STATED TASK: Quote word for word from the line holding "What value on" to the last line below, including both, and omit any pictures.

DATA TO PROCESS:

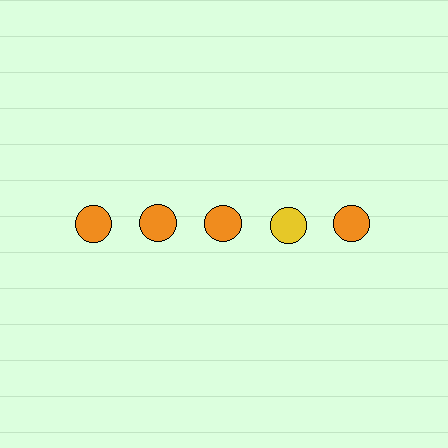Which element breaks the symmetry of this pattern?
The yellow circle in the top row, second from right column breaks the symmetry. All other shapes are orange circles.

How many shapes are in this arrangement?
There are 5 shapes arranged in a grid pattern.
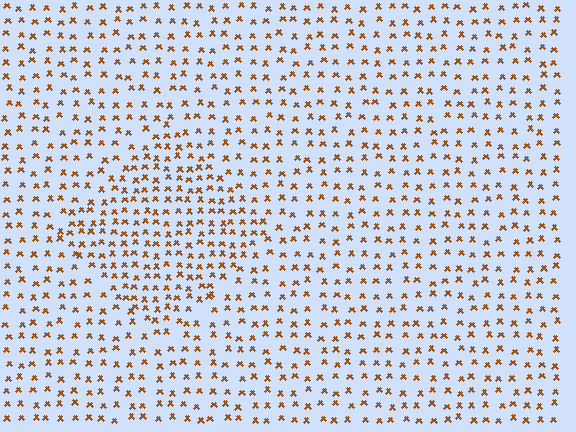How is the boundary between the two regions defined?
The boundary is defined by a change in element density (approximately 1.6x ratio). All elements are the same color, size, and shape.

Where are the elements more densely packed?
The elements are more densely packed inside the diamond boundary.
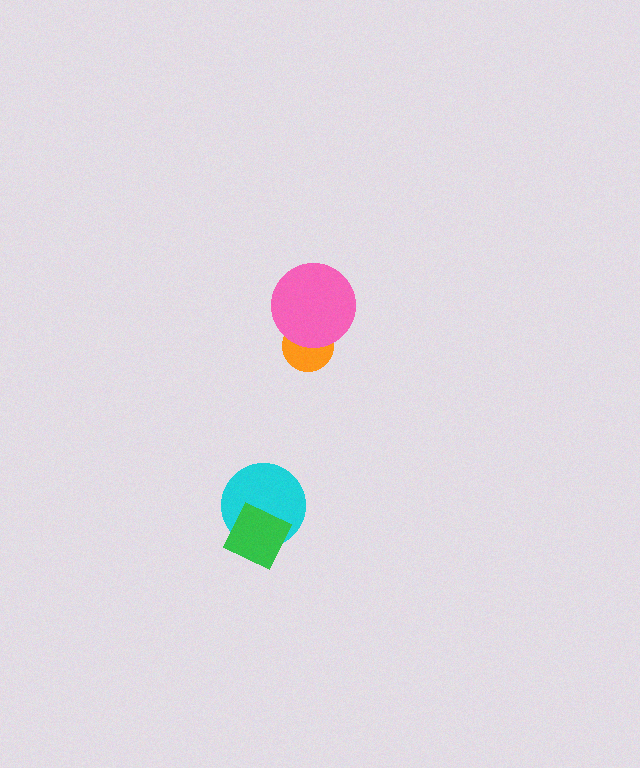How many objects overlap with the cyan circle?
1 object overlaps with the cyan circle.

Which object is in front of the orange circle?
The pink circle is in front of the orange circle.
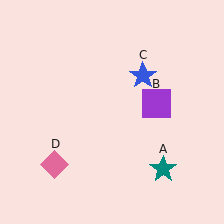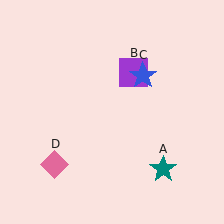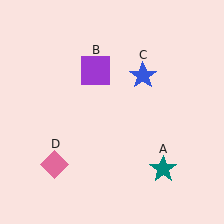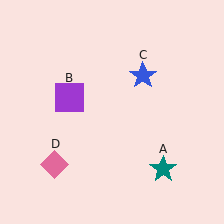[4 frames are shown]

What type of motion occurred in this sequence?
The purple square (object B) rotated counterclockwise around the center of the scene.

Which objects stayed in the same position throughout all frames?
Teal star (object A) and blue star (object C) and pink diamond (object D) remained stationary.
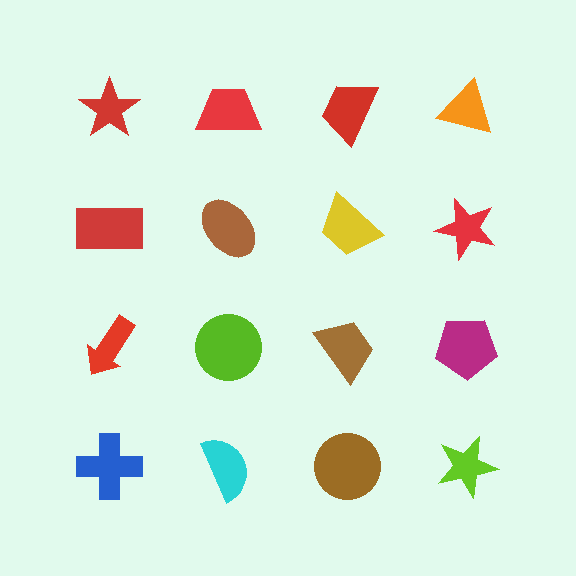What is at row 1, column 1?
A red star.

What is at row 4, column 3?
A brown circle.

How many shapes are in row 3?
4 shapes.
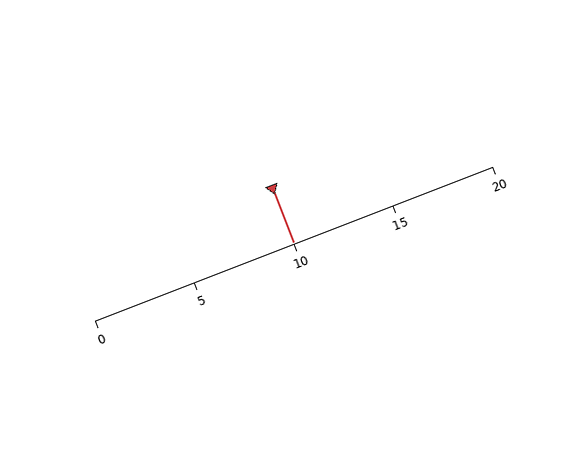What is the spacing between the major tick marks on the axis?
The major ticks are spaced 5 apart.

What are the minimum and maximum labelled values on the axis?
The axis runs from 0 to 20.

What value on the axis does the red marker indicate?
The marker indicates approximately 10.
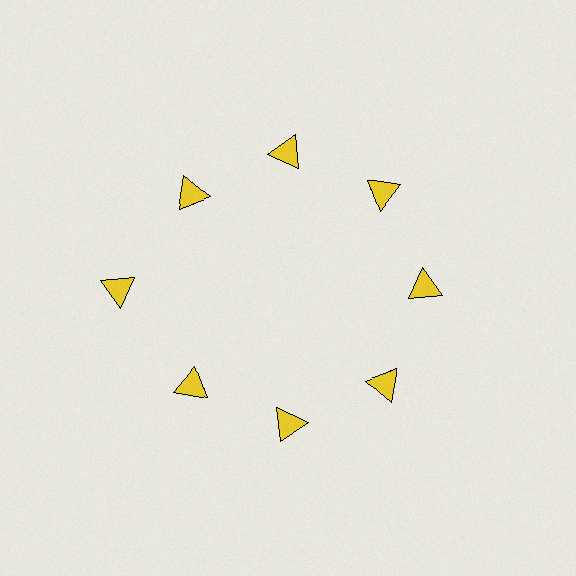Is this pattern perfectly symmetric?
No. The 8 yellow triangles are arranged in a ring, but one element near the 9 o'clock position is pushed outward from the center, breaking the 8-fold rotational symmetry.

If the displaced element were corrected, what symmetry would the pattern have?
It would have 8-fold rotational symmetry — the pattern would map onto itself every 45 degrees.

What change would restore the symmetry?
The symmetry would be restored by moving it inward, back onto the ring so that all 8 triangles sit at equal angles and equal distance from the center.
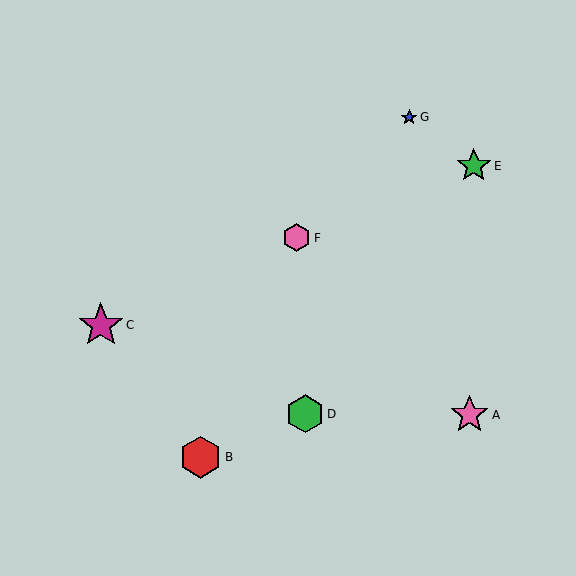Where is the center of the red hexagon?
The center of the red hexagon is at (201, 457).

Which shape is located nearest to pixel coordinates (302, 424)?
The green hexagon (labeled D) at (305, 414) is nearest to that location.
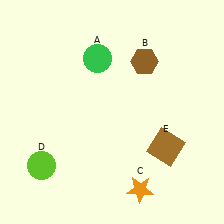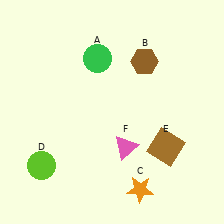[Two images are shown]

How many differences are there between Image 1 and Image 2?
There is 1 difference between the two images.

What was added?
A pink triangle (F) was added in Image 2.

RESULT FOR THIS TASK:
What value on the axis does the red marker indicate?
The marker indicates approximately 10.
Is this pattern perfectly symmetric?
No. The 8 yellow triangles are arranged in a ring, but one element near the 9 o'clock position is pushed outward from the center, breaking the 8-fold rotational symmetry.

If the displaced element were corrected, what symmetry would the pattern have?
It would have 8-fold rotational symmetry — the pattern would map onto itself every 45 degrees.

What change would restore the symmetry?
The symmetry would be restored by moving it inward, back onto the ring so that all 8 triangles sit at equal angles and equal distance from the center.
Where is the center of the red hexagon?
The center of the red hexagon is at (201, 457).

Which shape is located nearest to pixel coordinates (302, 424)?
The green hexagon (labeled D) at (305, 414) is nearest to that location.
[Two images are shown]

How many differences are there between Image 1 and Image 2?
There is 1 difference between the two images.

What was added?
A pink triangle (F) was added in Image 2.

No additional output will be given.